┌─ Data entries
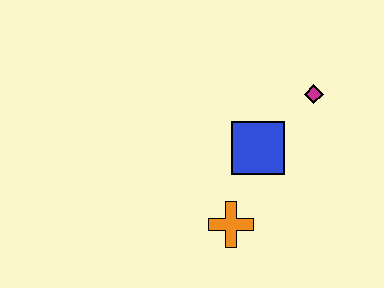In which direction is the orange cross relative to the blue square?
The orange cross is below the blue square.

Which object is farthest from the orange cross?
The magenta diamond is farthest from the orange cross.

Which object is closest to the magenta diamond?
The blue square is closest to the magenta diamond.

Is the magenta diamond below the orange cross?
No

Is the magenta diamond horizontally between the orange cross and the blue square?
No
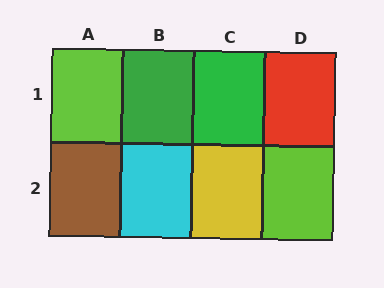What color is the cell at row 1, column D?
Red.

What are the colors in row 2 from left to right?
Brown, cyan, yellow, lime.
└─
▸ **Task objective**
Give back each entry exactly as it appears, with no pictures.

▸ **Finished exercise**
In which direction is the orange cross relative to the blue square?
The orange cross is below the blue square.

Which object is farthest from the orange cross?
The magenta diamond is farthest from the orange cross.

Which object is closest to the magenta diamond?
The blue square is closest to the magenta diamond.

Is the magenta diamond below the orange cross?
No

Is the magenta diamond horizontally between the orange cross and the blue square?
No
What color is the cell at row 1, column D?
Red.

What are the colors in row 2 from left to right?
Brown, cyan, yellow, lime.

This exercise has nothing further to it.